* Illustrated geometry question entries:

========

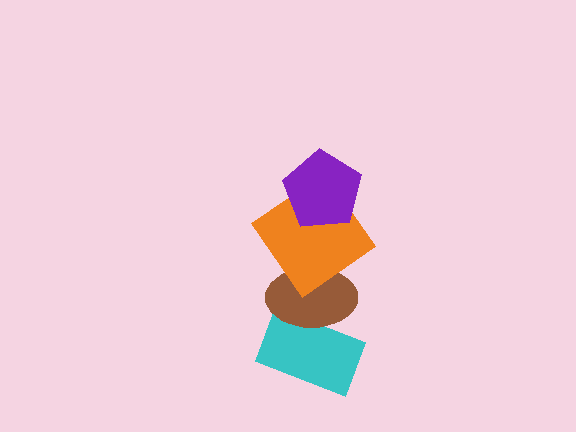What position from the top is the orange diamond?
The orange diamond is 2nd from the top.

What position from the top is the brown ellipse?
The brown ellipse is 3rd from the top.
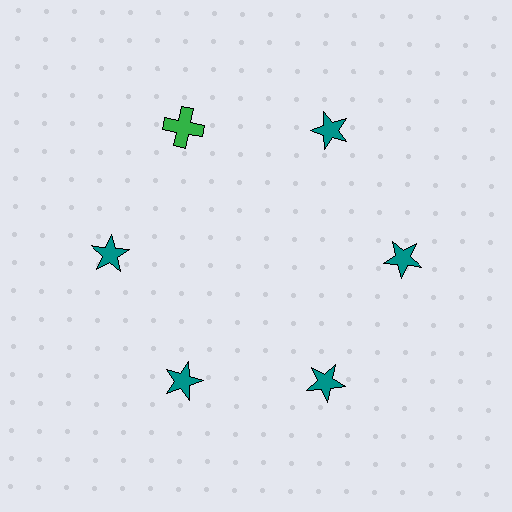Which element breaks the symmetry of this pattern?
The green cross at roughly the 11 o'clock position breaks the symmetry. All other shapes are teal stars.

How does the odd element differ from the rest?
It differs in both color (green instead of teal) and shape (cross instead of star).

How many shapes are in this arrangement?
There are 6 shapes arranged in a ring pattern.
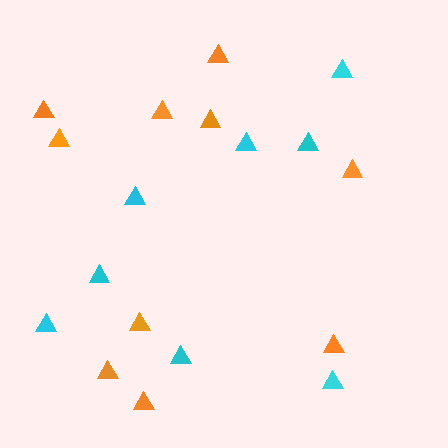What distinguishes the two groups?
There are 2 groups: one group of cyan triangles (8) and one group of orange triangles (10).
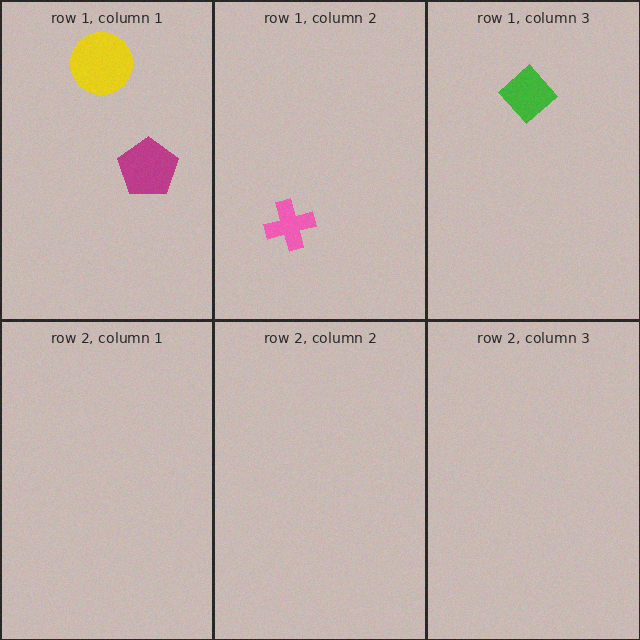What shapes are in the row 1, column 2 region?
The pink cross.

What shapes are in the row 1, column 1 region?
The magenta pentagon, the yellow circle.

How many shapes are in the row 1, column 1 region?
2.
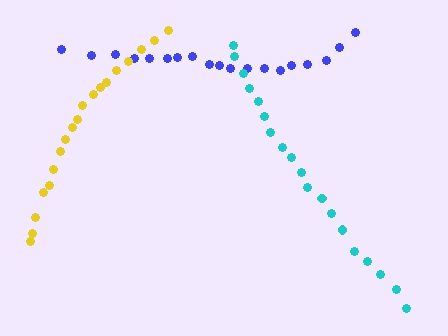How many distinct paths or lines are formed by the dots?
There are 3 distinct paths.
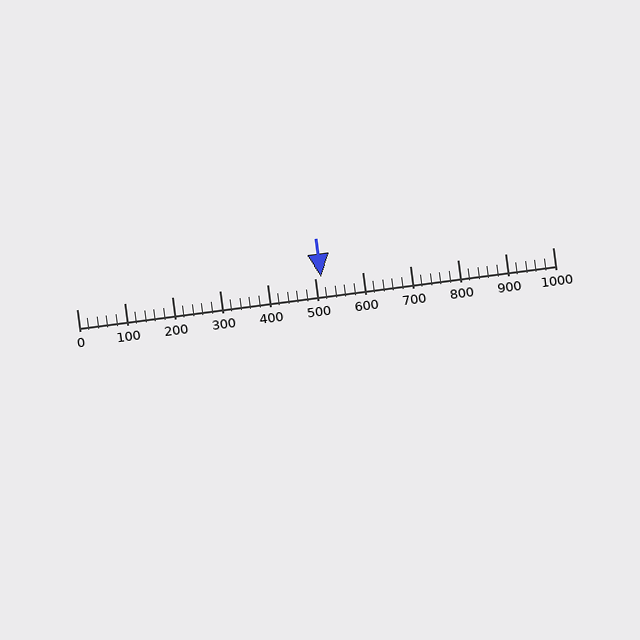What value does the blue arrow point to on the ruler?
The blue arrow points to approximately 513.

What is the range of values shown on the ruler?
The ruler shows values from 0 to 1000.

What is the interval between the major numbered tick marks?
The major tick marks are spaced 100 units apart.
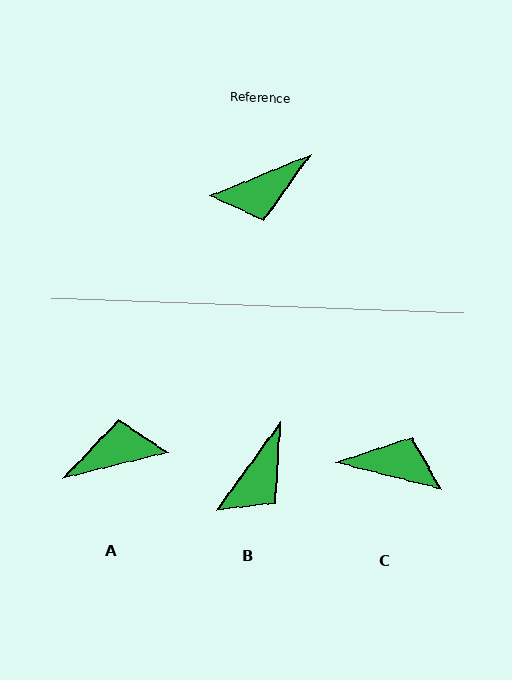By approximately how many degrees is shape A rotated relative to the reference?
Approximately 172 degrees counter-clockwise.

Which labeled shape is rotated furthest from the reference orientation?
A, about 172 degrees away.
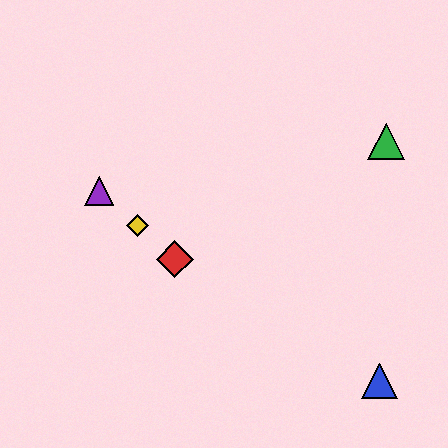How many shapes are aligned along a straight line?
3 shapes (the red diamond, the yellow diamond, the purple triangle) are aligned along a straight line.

========

Pictures are excluded; output everything else in the data verbatim.

* Result of this task:
What position from the top is the orange diamond?
The orange diamond is 2nd from the top.

What position from the top is the brown ellipse?
The brown ellipse is 3rd from the top.
Which element breaks the symmetry of this pattern?
The green cross at roughly the 11 o'clock position breaks the symmetry. All other shapes are teal stars.

How does the odd element differ from the rest?
It differs in both color (green instead of teal) and shape (cross instead of star).

How many shapes are in this arrangement?
There are 6 shapes arranged in a ring pattern.
What distinguishes the two groups?
There are 2 groups: one group of cyan triangles (8) and one group of orange triangles (10).
What shapes are in the row 1, column 2 region?
The pink cross.

What shapes are in the row 1, column 1 region?
The magenta pentagon, the yellow circle.

How many shapes are in the row 1, column 1 region?
2.
How many distinct paths or lines are formed by the dots?
There are 3 distinct paths.
What value does the blue arrow point to on the ruler?
The blue arrow points to approximately 513.

What is the range of values shown on the ruler?
The ruler shows values from 0 to 1000.

What is the interval between the major numbered tick marks?
The major tick marks are spaced 100 units apart.
By approximately how many degrees is shape A rotated relative to the reference?
Approximately 172 degrees counter-clockwise.

Which labeled shape is rotated furthest from the reference orientation?
A, about 172 degrees away.
How many shapes are aligned along a straight line?
3 shapes (the red diamond, the yellow diamond, the purple triangle) are aligned along a straight line.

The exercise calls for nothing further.